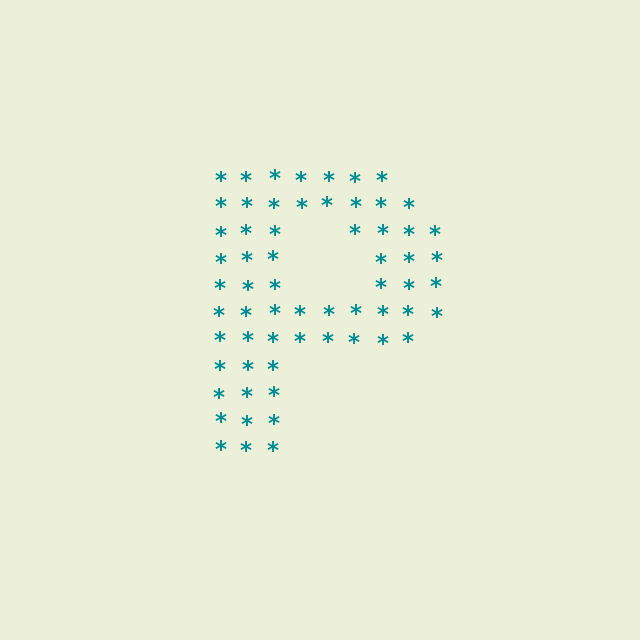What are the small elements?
The small elements are asterisks.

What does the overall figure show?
The overall figure shows the letter P.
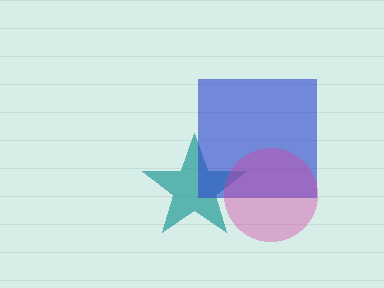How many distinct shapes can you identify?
There are 3 distinct shapes: a teal star, a blue square, a magenta circle.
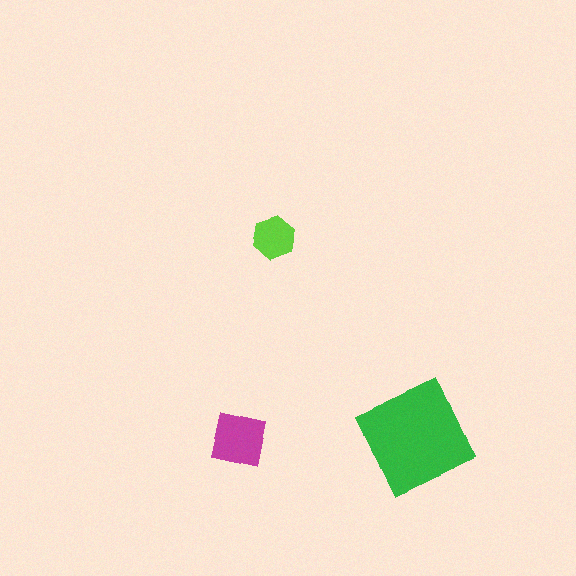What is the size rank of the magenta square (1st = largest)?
2nd.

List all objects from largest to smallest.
The green square, the magenta square, the lime hexagon.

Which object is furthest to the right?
The green square is rightmost.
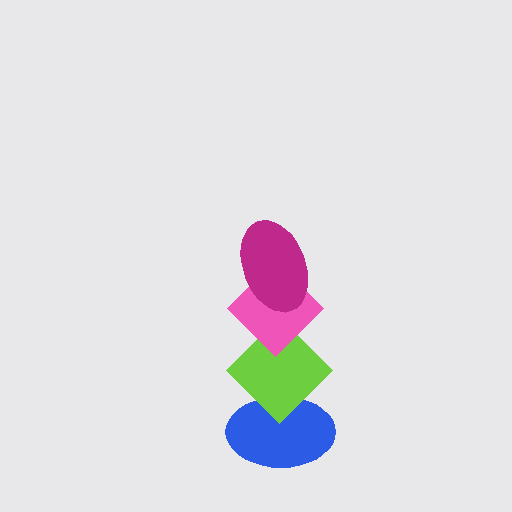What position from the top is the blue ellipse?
The blue ellipse is 4th from the top.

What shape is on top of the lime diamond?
The pink diamond is on top of the lime diamond.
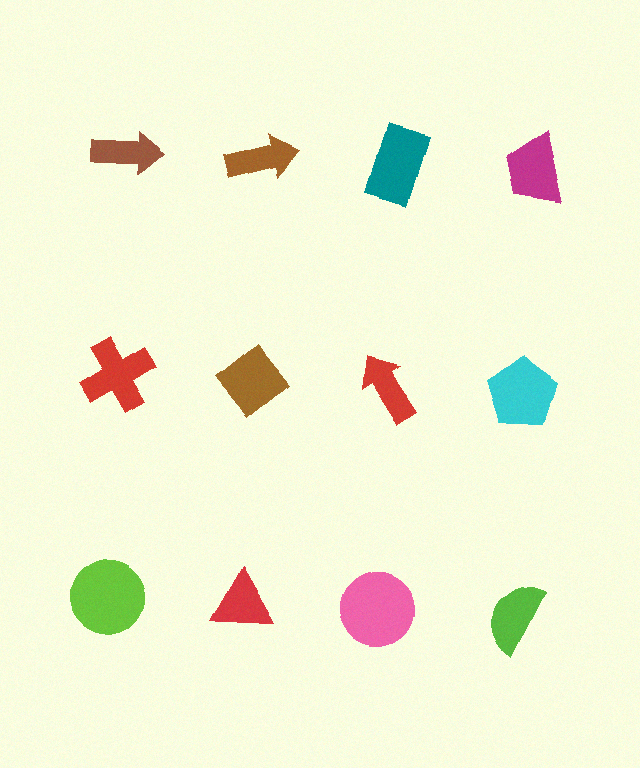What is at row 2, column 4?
A cyan pentagon.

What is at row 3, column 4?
A lime semicircle.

━━━━━━━━━━━━━━━━━━━━━━━━━━━━━━

Copy the material above exactly and drop the pictures.

## TASK RESULT:
What are the small elements?
The small elements are asterisks.

What does the overall figure show?
The overall figure shows the letter P.
How many distinct shapes can you identify?
There are 3 distinct shapes: a teal star, a blue square, a magenta circle.
What is the size rank of the magenta square (1st = largest)?
2nd.

List all objects from largest to smallest.
The green square, the magenta square, the lime hexagon.

Which object is furthest to the right?
The green square is rightmost.
What position from the top is the blue ellipse?
The blue ellipse is 4th from the top.

What shape is on top of the lime diamond?
The pink diamond is on top of the lime diamond.
What is at row 2, column 4?
A cyan pentagon.

What is at row 3, column 4?
A lime semicircle.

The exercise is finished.